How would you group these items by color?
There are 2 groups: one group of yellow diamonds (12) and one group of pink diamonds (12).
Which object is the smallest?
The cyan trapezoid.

* * * *

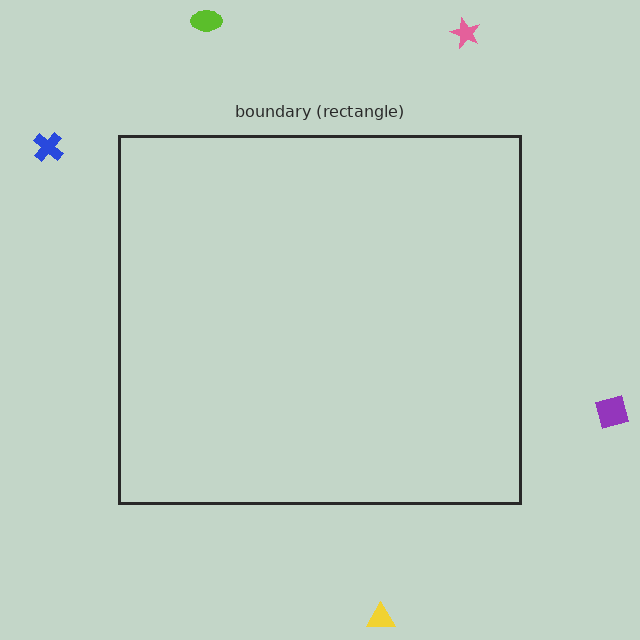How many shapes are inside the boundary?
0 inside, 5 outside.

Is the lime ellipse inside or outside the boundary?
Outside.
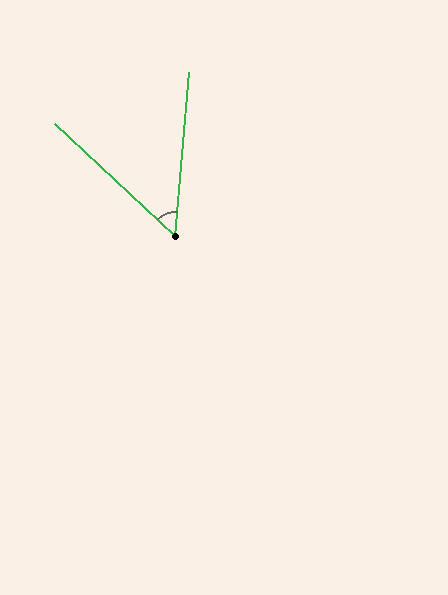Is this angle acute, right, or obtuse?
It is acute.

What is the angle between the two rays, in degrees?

* * * *

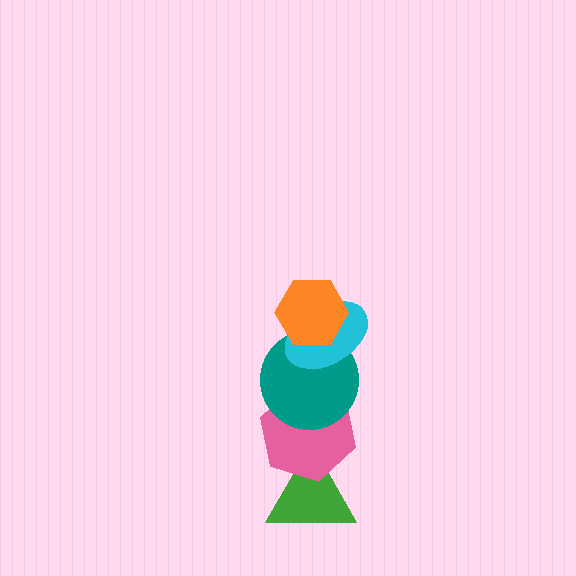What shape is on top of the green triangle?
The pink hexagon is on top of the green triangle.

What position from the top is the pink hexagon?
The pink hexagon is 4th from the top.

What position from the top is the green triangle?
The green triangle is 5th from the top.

* * * *

▶ **Instruction**
Nothing but the lines from the one with "Is the lime" down to the one with "What is the" should be printed, both of them included. Leave out the pictures.

▶ **Problem solution**
Is the lime ellipse inside or outside the boundary?
Outside.
Is this angle acute, right, or obtuse?
It is acute.

What is the angle between the two rays, in degrees?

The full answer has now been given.